=== To do ===
Output each entry below as it stands, leaving out every picture.

=== Dataset entries on geometric forms ===

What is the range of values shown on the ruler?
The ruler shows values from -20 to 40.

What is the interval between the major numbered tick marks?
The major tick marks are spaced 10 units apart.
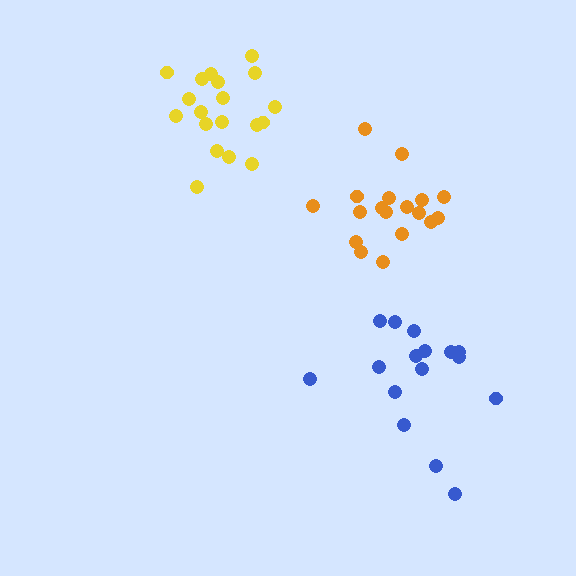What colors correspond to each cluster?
The clusters are colored: yellow, orange, blue.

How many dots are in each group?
Group 1: 19 dots, Group 2: 18 dots, Group 3: 16 dots (53 total).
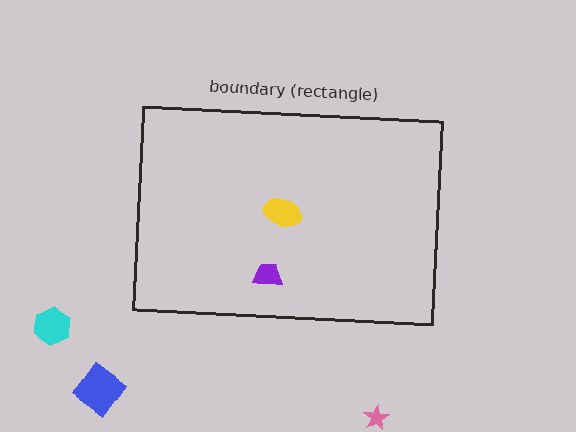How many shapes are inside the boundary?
2 inside, 3 outside.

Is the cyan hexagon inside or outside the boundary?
Outside.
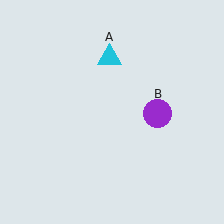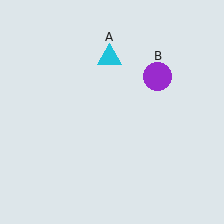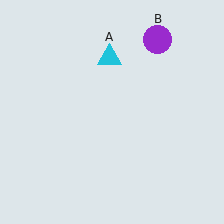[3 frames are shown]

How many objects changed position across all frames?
1 object changed position: purple circle (object B).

=== Written reply ===
What is the range of values shown on the ruler?
The ruler shows values from -20 to 40.

What is the interval between the major numbered tick marks?
The major tick marks are spaced 10 units apart.
What colors correspond to each cluster?
The clusters are colored: yellow, orange, blue.

How many dots are in each group?
Group 1: 19 dots, Group 2: 18 dots, Group 3: 16 dots (53 total).
How many shapes are inside the boundary?
2 inside, 3 outside.

Is the cyan hexagon inside or outside the boundary?
Outside.
[3 frames are shown]

How many objects changed position across all frames?
1 object changed position: purple circle (object B).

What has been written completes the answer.